▶ **Data**:
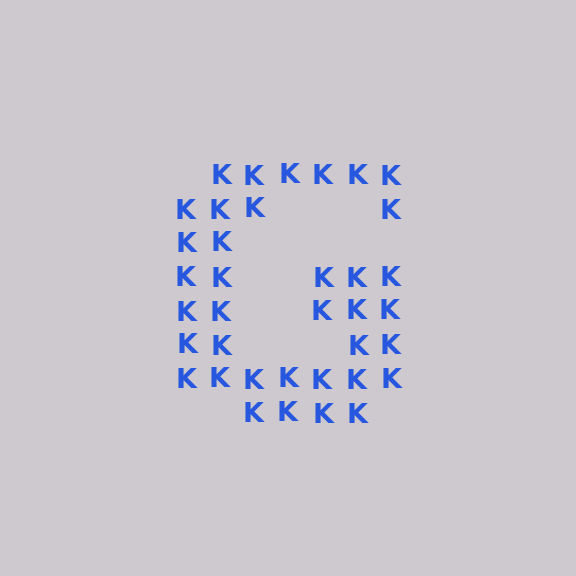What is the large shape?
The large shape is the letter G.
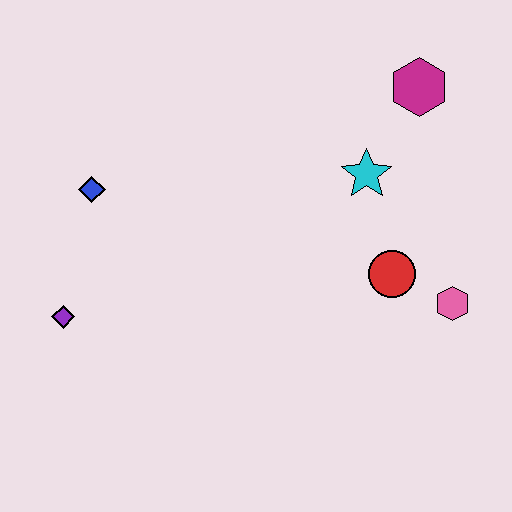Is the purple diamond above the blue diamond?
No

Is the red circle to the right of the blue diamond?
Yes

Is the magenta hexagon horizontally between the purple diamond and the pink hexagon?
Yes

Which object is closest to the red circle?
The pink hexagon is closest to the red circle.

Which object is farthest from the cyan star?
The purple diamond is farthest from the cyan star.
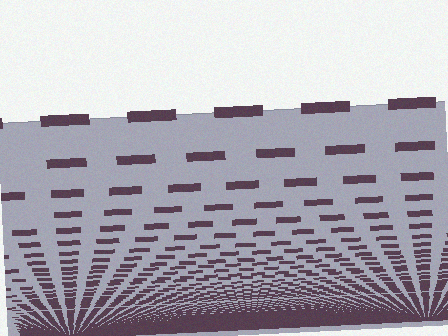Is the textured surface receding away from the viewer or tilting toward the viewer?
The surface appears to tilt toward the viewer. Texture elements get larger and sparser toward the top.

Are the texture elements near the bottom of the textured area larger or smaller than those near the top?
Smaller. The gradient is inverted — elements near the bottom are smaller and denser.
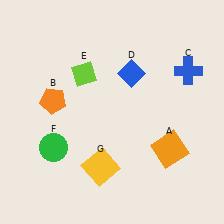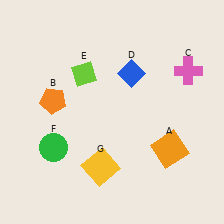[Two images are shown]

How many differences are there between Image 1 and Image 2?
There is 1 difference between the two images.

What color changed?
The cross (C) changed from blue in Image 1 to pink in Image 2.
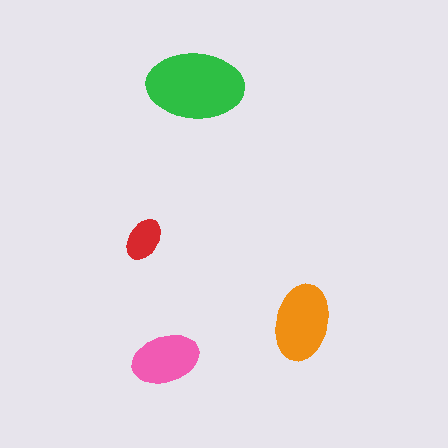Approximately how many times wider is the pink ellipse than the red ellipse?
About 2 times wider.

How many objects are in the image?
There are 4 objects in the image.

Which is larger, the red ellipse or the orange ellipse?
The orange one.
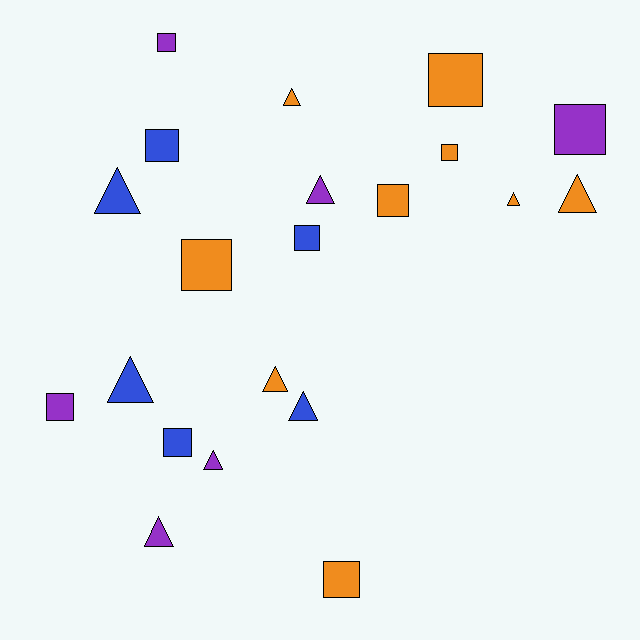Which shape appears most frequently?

▶ **What is expected**: Reproduce the whole listing exactly, but not the images in it.

▶ **Answer**:
What is the large shape?
The large shape is the letter G.
Is the purple diamond above the blue diamond?
No

Is the red circle to the right of the blue diamond?
Yes

Is the magenta hexagon horizontally between the purple diamond and the pink hexagon?
Yes

Which object is closest to the red circle?
The pink hexagon is closest to the red circle.

Which object is farthest from the cyan star?
The purple diamond is farthest from the cyan star.
Is the textured surface receding away from the viewer or tilting toward the viewer?
The surface appears to tilt toward the viewer. Texture elements get larger and sparser toward the top.

Are the texture elements near the bottom of the textured area larger or smaller than those near the top?
Smaller. The gradient is inverted — elements near the bottom are smaller and denser.
[Two images are shown]

How many differences are there between Image 1 and Image 2?
There is 1 difference between the two images.

What color changed?
The cross (C) changed from blue in Image 1 to pink in Image 2.
Approximately how many times wider is the pink ellipse than the red ellipse?
About 2 times wider.

How many objects are in the image?
There are 4 objects in the image.

Which is larger, the red ellipse or the orange ellipse?
The orange one.
Which shape appears most frequently?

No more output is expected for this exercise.